═════ WORKING DATA
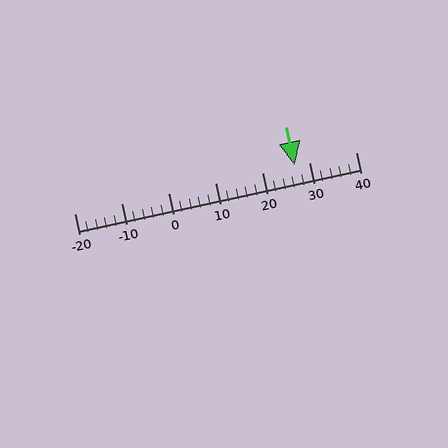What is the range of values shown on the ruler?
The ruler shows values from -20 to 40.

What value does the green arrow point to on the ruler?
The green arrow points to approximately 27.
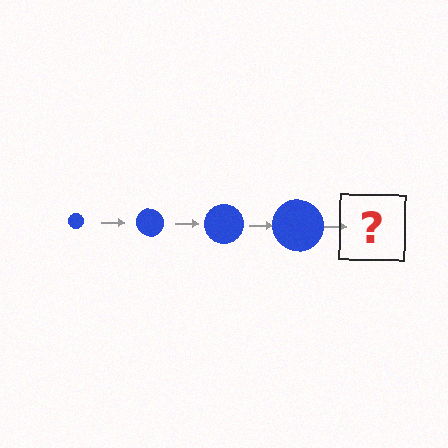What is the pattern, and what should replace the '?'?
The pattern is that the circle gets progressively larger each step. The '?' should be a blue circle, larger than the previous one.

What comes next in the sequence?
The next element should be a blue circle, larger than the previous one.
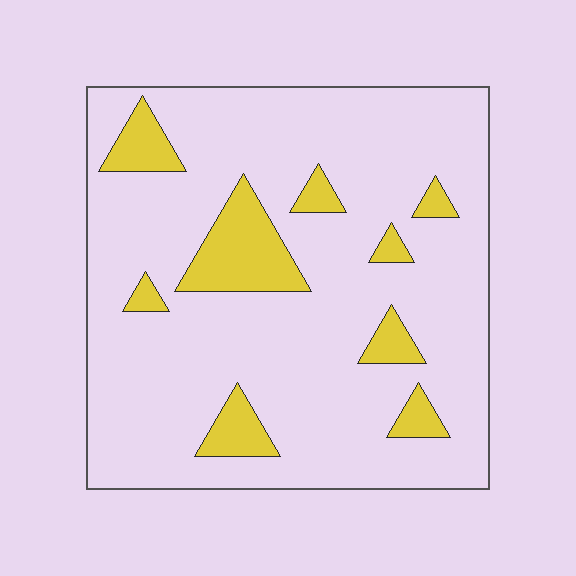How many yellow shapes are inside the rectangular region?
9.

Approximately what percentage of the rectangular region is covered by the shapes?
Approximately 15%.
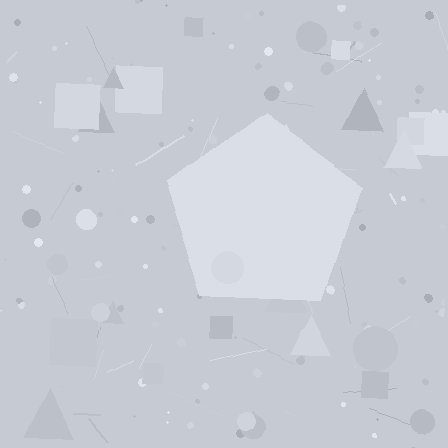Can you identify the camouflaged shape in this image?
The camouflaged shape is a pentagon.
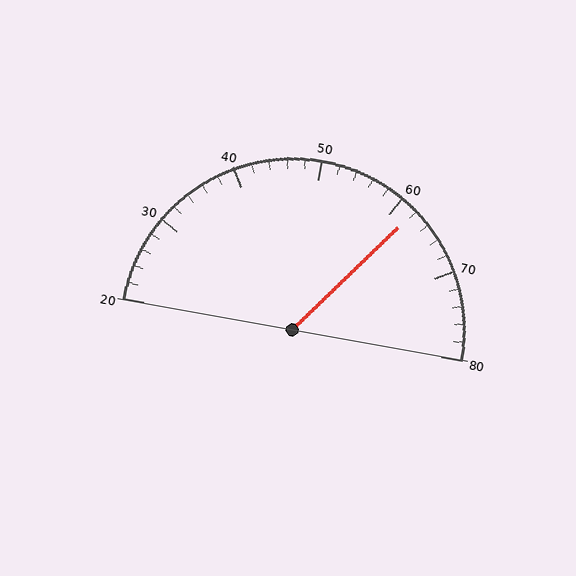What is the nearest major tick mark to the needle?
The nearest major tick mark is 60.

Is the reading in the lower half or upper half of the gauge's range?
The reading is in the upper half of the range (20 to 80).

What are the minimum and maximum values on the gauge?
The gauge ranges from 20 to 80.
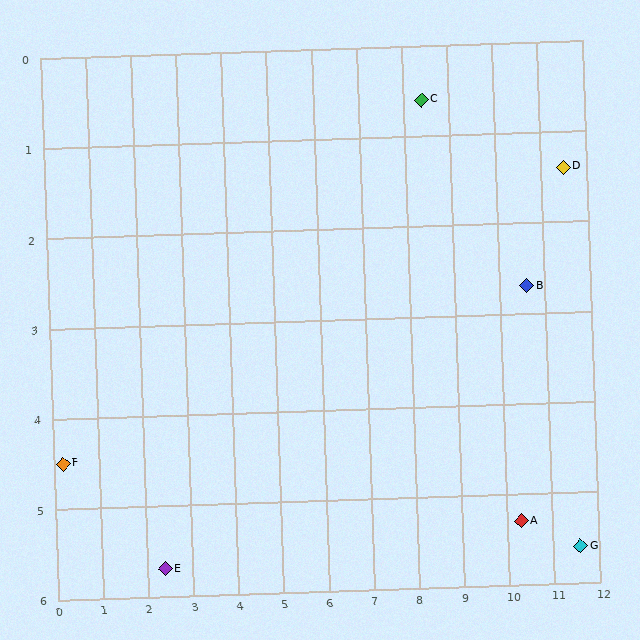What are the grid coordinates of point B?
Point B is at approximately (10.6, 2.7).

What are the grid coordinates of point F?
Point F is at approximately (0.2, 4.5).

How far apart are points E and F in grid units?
══════════
WRITTEN PROBLEM -> Pictures in the records above should not be copied. Repeat everything else exactly.

ANSWER ->
What is the range of values shown on the ruler?
The ruler shows values from -20 to 40.

What value does the green arrow point to on the ruler?
The green arrow points to approximately 27.
What is the pattern, and what should replace the '?'?
The pattern is that the circle gets progressively larger each step. The '?' should be a blue circle, larger than the previous one.

What comes next in the sequence?
The next element should be a blue circle, larger than the previous one.
How many yellow shapes are inside the rectangular region?
9.

Approximately what percentage of the rectangular region is covered by the shapes?
Approximately 15%.
Can you identify the camouflaged shape in this image?
The camouflaged shape is a pentagon.
What is the nearest major tick mark to the needle?
The nearest major tick mark is 60.

Is the reading in the lower half or upper half of the gauge's range?
The reading is in the upper half of the range (20 to 80).

What are the minimum and maximum values on the gauge?
The gauge ranges from 20 to 80.
What are the grid coordinates of point B?
Point B is at approximately (10.6, 2.7).

What are the grid coordinates of point F?
Point F is at approximately (0.2, 4.5).

How far apart are points E and F in grid units?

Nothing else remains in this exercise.